- **Excerpted data**:

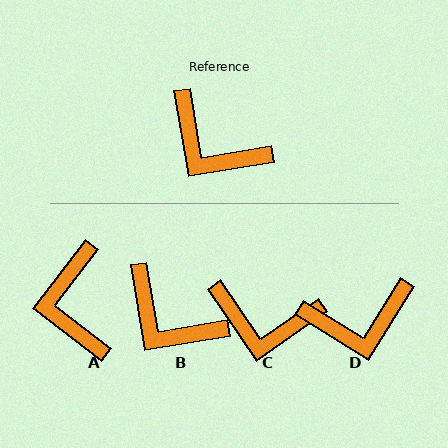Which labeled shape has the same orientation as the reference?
B.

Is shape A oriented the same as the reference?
No, it is off by about 47 degrees.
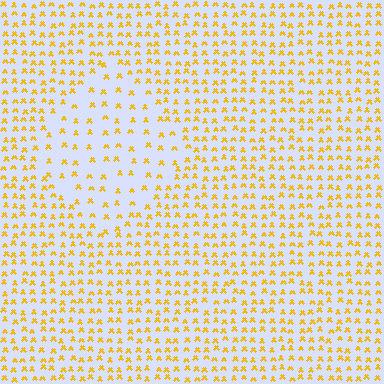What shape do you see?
I see a diamond.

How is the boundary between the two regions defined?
The boundary is defined by a change in element density (approximately 2.1x ratio). All elements are the same color, size, and shape.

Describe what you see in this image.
The image contains small yellow elements arranged at two different densities. A diamond-shaped region is visible where the elements are less densely packed than the surrounding area.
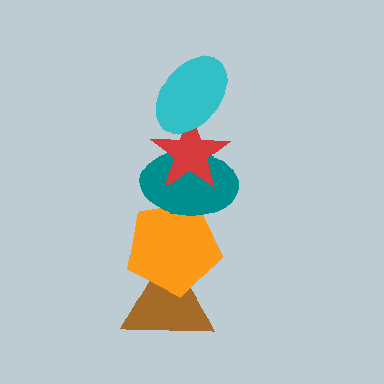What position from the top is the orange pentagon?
The orange pentagon is 4th from the top.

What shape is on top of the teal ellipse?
The red star is on top of the teal ellipse.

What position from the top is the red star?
The red star is 2nd from the top.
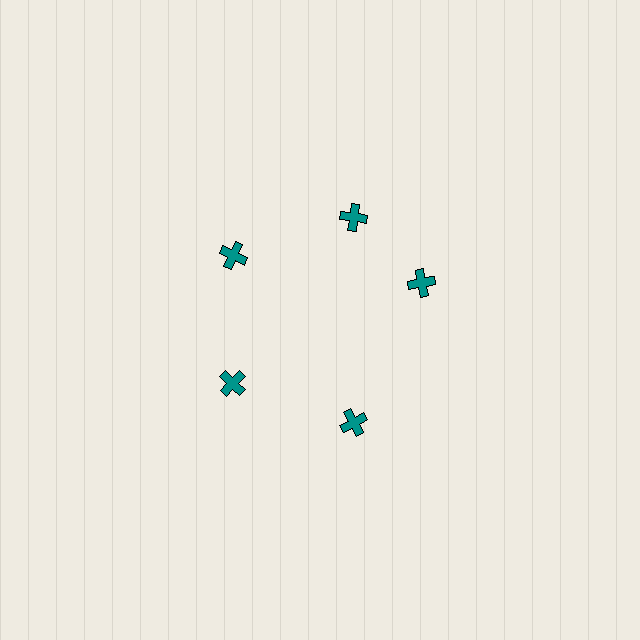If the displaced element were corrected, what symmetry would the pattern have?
It would have 5-fold rotational symmetry — the pattern would map onto itself every 72 degrees.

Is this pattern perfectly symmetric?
No. The 5 teal crosses are arranged in a ring, but one element near the 3 o'clock position is rotated out of alignment along the ring, breaking the 5-fold rotational symmetry.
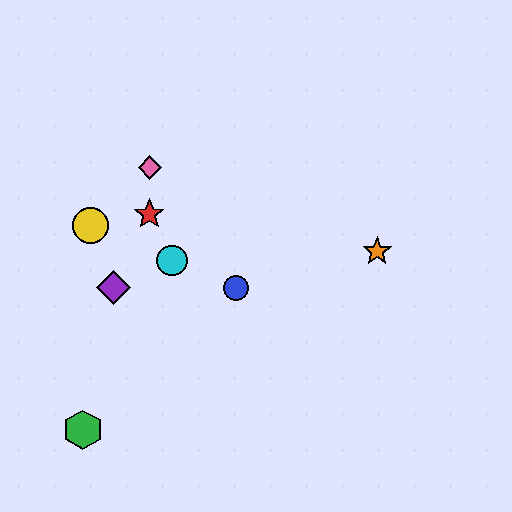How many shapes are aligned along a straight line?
3 shapes (the blue circle, the yellow circle, the cyan circle) are aligned along a straight line.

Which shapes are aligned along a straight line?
The blue circle, the yellow circle, the cyan circle are aligned along a straight line.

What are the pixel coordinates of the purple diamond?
The purple diamond is at (113, 287).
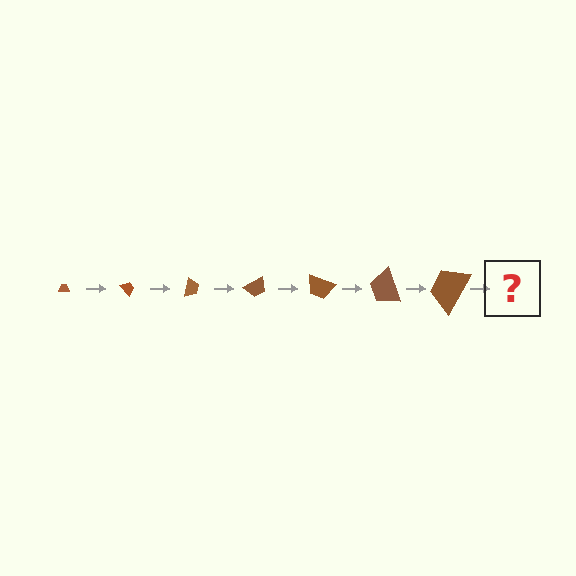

- **Exercise details**: Retype only the lines from the one with "Is this pattern perfectly symmetric?" through the final line of the entries, please, and keep the pictures out.

- **Task solution**:
Is this pattern perfectly symmetric?
No. The 5 teal crosses are arranged in a ring, but one element near the 3 o'clock position is rotated out of alignment along the ring, breaking the 5-fold rotational symmetry.
How many shapes are aligned along a straight line?
3 shapes (the blue circle, the yellow circle, the cyan circle) are aligned along a straight line.

Which shapes are aligned along a straight line?
The blue circle, the yellow circle, the cyan circle are aligned along a straight line.

What are the pixel coordinates of the purple diamond?
The purple diamond is at (113, 287).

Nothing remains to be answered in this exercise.